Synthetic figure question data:

· · ·

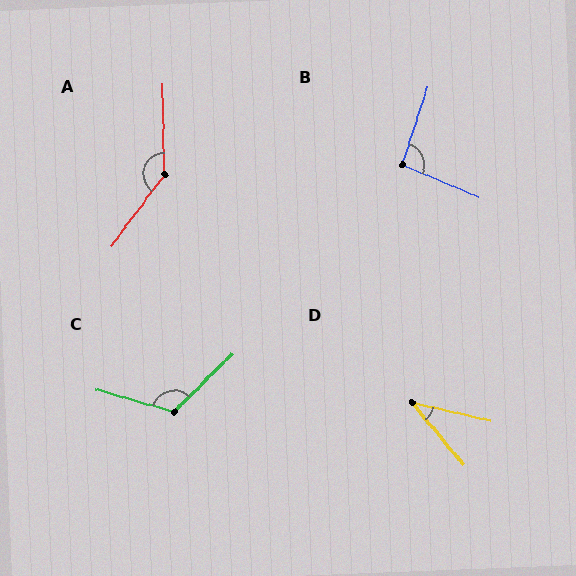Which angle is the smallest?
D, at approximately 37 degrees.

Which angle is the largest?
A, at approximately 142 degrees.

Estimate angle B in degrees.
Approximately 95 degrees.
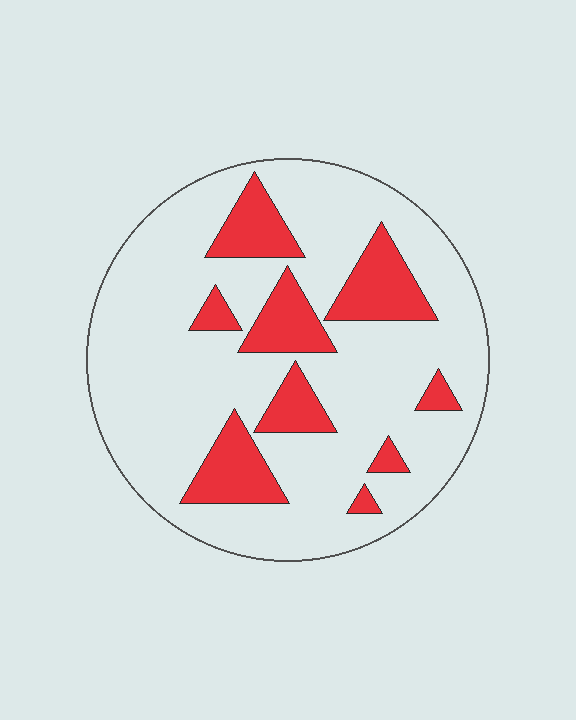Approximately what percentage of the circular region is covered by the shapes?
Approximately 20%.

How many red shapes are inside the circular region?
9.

· · ·

Every record must be copied exactly, with the pictures left out.

*Completed task:*
Which angle is the smallest?
D, at approximately 37 degrees.

Which angle is the largest?
A, at approximately 142 degrees.

Estimate angle B in degrees.
Approximately 95 degrees.
Approximately what percentage of the circular region is covered by the shapes?
Approximately 20%.

How many red shapes are inside the circular region?
9.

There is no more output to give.